MATERIAL FOR THE TASK.
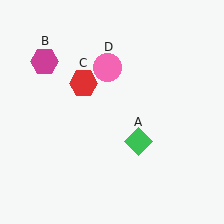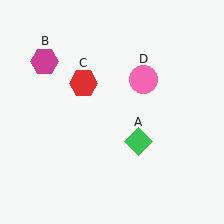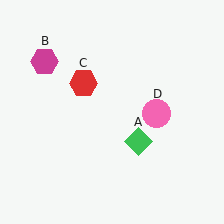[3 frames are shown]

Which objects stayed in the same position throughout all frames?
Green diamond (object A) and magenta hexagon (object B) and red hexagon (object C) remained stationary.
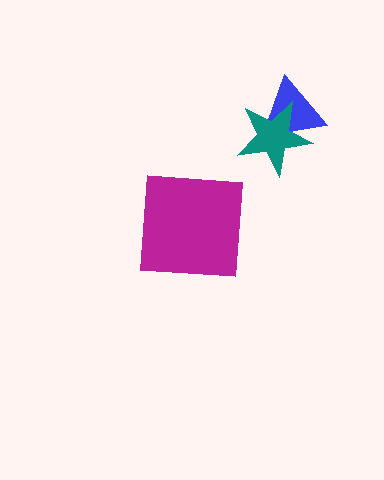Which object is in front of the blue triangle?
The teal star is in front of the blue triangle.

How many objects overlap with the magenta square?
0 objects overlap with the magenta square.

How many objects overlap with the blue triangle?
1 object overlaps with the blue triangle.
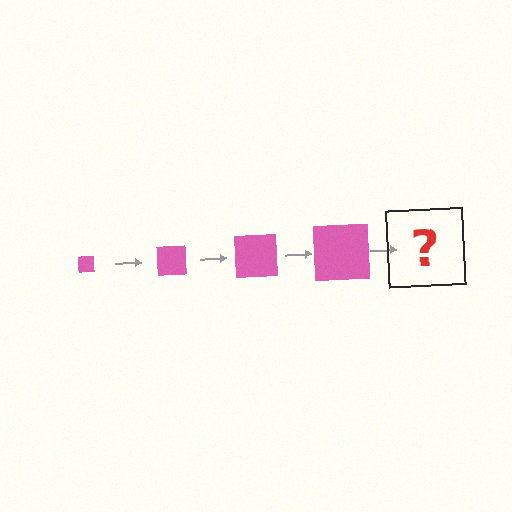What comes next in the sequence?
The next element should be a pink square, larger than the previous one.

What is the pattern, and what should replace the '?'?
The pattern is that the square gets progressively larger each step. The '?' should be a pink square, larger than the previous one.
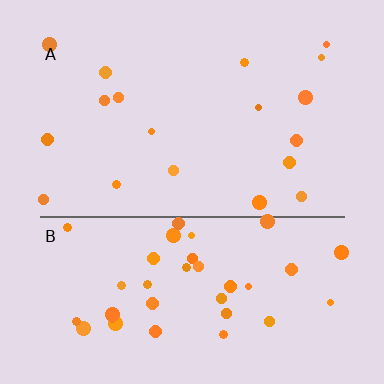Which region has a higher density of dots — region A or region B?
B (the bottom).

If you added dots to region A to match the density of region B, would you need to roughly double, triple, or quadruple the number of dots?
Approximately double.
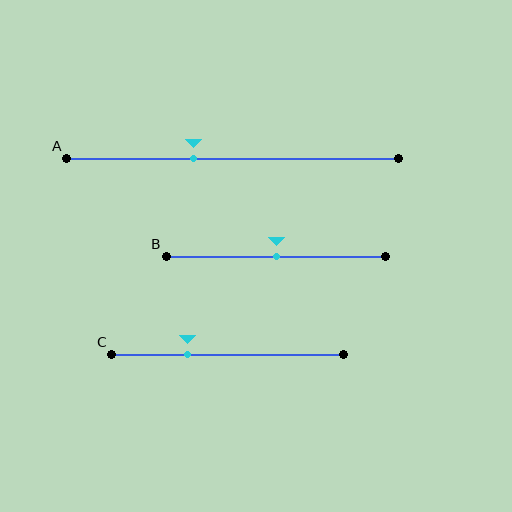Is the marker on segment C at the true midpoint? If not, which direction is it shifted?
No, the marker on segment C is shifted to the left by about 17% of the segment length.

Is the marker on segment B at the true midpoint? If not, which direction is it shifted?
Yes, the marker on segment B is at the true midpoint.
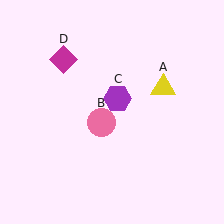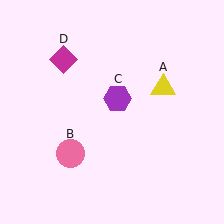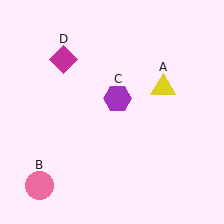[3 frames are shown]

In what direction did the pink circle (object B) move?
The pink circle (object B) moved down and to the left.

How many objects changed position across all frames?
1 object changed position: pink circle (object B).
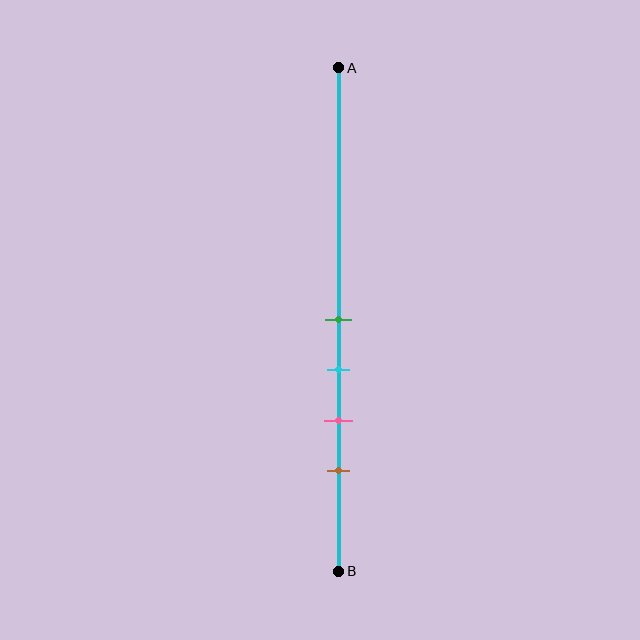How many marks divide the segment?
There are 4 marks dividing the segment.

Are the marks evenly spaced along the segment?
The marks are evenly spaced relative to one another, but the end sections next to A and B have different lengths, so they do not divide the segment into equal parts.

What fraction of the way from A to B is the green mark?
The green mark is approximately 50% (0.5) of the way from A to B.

WRITTEN PROBLEM. Reproduce the full listing faithfully, but do not carry over any pictures.

PROBLEM SOLUTION.
[3 frames are shown]

Which objects stayed in the same position throughout all frames?
Green diamond (object A) and magenta hexagon (object B) and red hexagon (object C) remained stationary.
Which object is in front of the blue triangle?
The teal star is in front of the blue triangle.

How many objects overlap with the magenta square?
0 objects overlap with the magenta square.

How many objects overlap with the blue triangle?
1 object overlaps with the blue triangle.
What comes next in the sequence?
The next element should be a pink square, larger than the previous one.

What is the pattern, and what should replace the '?'?
The pattern is that the square gets progressively larger each step. The '?' should be a pink square, larger than the previous one.
Which region has a higher density of dots — region A or region B?
B (the bottom).

If you added dots to region A to match the density of region B, would you need to roughly double, triple, or quadruple the number of dots?
Approximately double.
Is the marker on segment C at the true midpoint? If not, which direction is it shifted?
No, the marker on segment C is shifted to the left by about 17% of the segment length.

Is the marker on segment B at the true midpoint? If not, which direction is it shifted?
Yes, the marker on segment B is at the true midpoint.
[3 frames are shown]

In what direction did the pink circle (object B) move?
The pink circle (object B) moved down and to the left.

How many objects changed position across all frames?
1 object changed position: pink circle (object B).
How many marks divide the segment?
There are 4 marks dividing the segment.

Are the marks evenly spaced along the segment?
The marks are evenly spaced relative to one another, but the end sections next to A and B have different lengths, so they do not divide the segment into equal parts.

What fraction of the way from A to B is the green mark?
The green mark is approximately 50% (0.5) of the way from A to B.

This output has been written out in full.